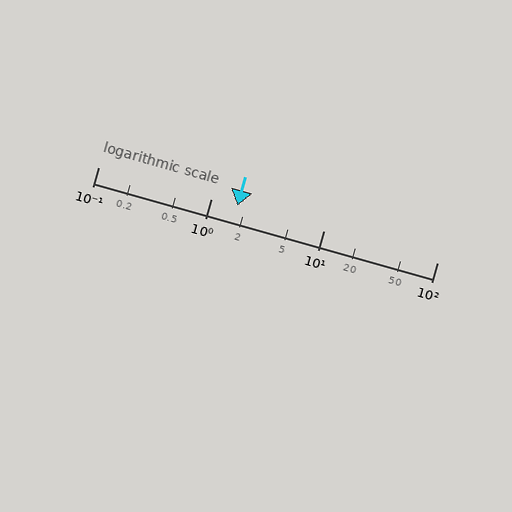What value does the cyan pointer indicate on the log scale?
The pointer indicates approximately 1.7.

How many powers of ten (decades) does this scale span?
The scale spans 3 decades, from 0.1 to 100.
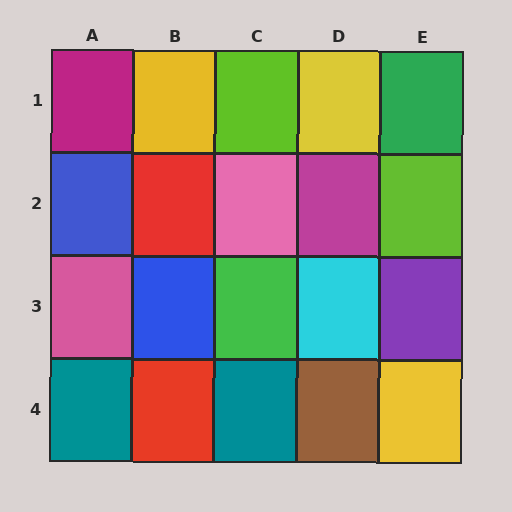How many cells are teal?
2 cells are teal.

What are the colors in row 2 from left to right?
Blue, red, pink, magenta, lime.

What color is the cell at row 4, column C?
Teal.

******

Would you restate, word for word, the lines from the one holding "How many powers" through the end of the material above? Omit the pictures.

◆ Completed exercise:
How many powers of ten (decades) does this scale span?
The scale spans 3 decades, from 0.1 to 100.
How many cells are teal?
2 cells are teal.

What are the colors in row 2 from left to right?
Blue, red, pink, magenta, lime.

What color is the cell at row 4, column C?
Teal.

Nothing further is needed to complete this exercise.